In the data below, locate the line containing "Which f-stop is the index mark closest to?" and the line containing "[4 frames are shown]", then retype both and everything between them exactly. Pictures are not part of the copy.

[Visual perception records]
- - - -

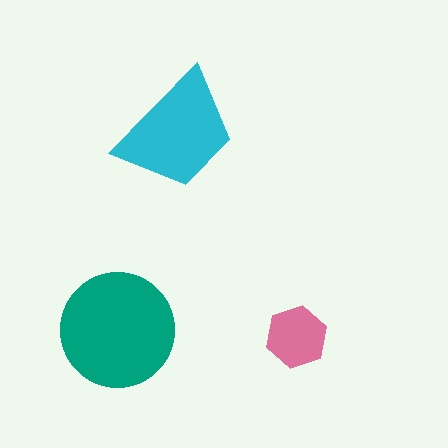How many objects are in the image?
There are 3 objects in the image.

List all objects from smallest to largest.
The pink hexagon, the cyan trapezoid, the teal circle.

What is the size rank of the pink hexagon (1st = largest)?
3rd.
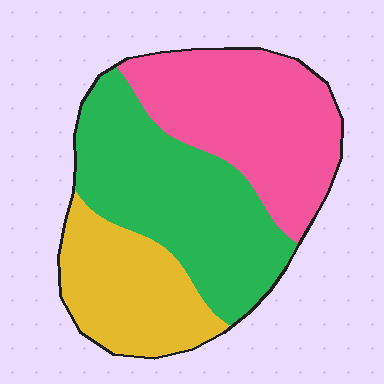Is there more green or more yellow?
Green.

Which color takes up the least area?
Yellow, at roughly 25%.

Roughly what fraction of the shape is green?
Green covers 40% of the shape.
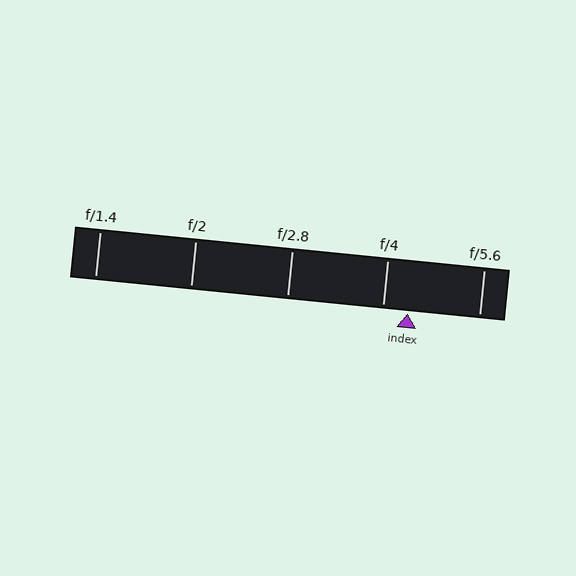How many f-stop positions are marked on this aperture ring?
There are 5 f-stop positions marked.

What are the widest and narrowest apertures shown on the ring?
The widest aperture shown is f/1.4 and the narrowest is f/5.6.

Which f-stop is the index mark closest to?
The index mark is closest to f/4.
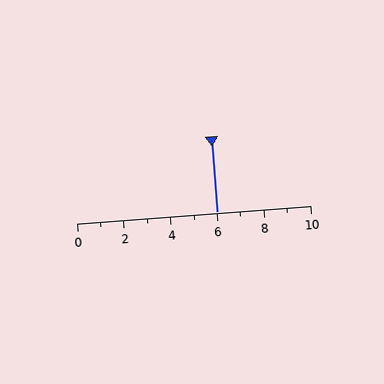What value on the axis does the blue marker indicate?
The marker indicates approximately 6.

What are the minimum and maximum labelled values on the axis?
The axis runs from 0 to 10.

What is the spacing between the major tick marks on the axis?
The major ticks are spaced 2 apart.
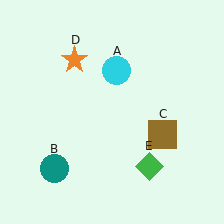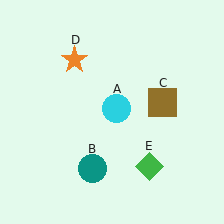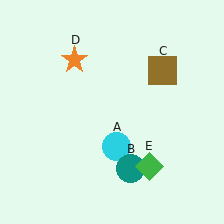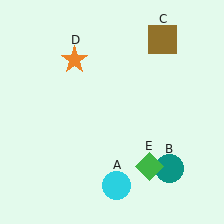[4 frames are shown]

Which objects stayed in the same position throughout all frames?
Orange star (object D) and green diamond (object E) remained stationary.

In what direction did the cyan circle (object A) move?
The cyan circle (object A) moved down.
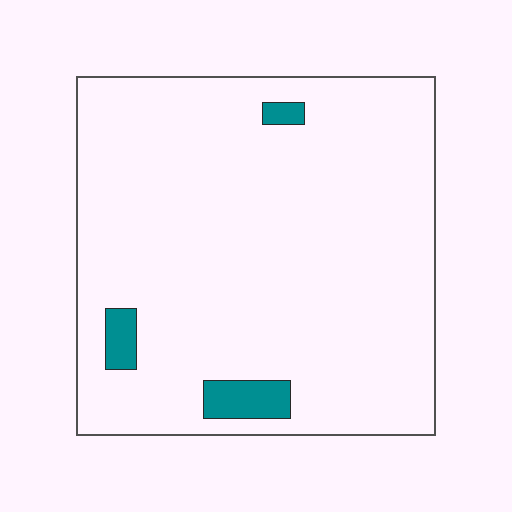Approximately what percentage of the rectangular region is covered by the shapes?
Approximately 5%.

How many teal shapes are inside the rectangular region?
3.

- - - -

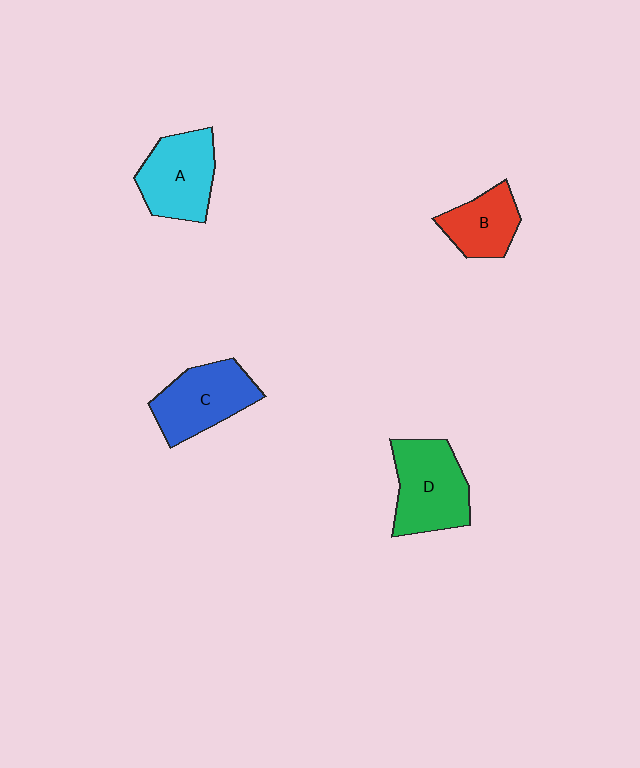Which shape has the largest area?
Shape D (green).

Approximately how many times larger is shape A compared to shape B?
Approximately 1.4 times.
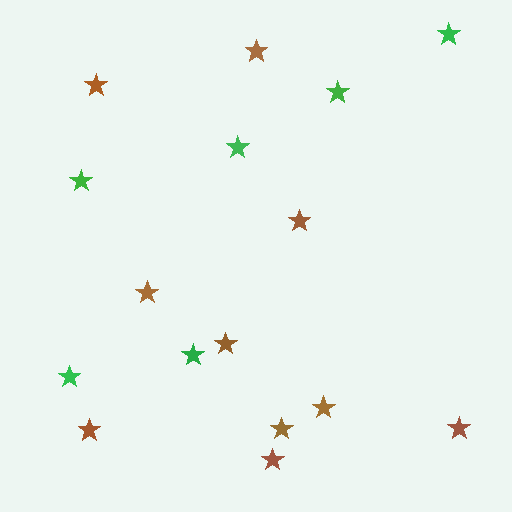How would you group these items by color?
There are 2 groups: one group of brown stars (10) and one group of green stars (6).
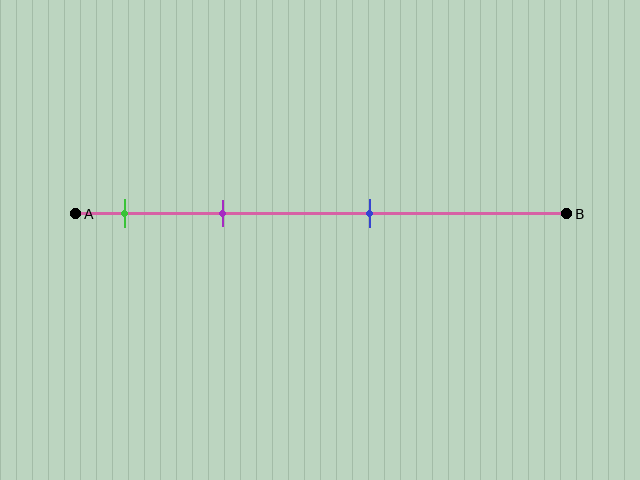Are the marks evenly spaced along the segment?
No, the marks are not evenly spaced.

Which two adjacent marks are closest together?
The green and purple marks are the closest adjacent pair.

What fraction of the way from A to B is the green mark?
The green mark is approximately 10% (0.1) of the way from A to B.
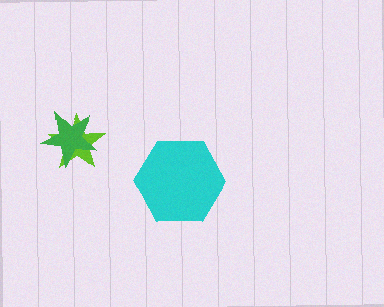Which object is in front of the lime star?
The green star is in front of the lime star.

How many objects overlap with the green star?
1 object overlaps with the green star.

- - - -

Task answer:
Which f-stop is the index mark closest to?
The index mark is closest to f/4.
What value on the axis does the blue marker indicate?
The marker indicates approximately 6.

What are the minimum and maximum labelled values on the axis?
The axis runs from 0 to 10.

What is the spacing between the major tick marks on the axis?
The major ticks are spaced 2 apart.
[4 frames are shown]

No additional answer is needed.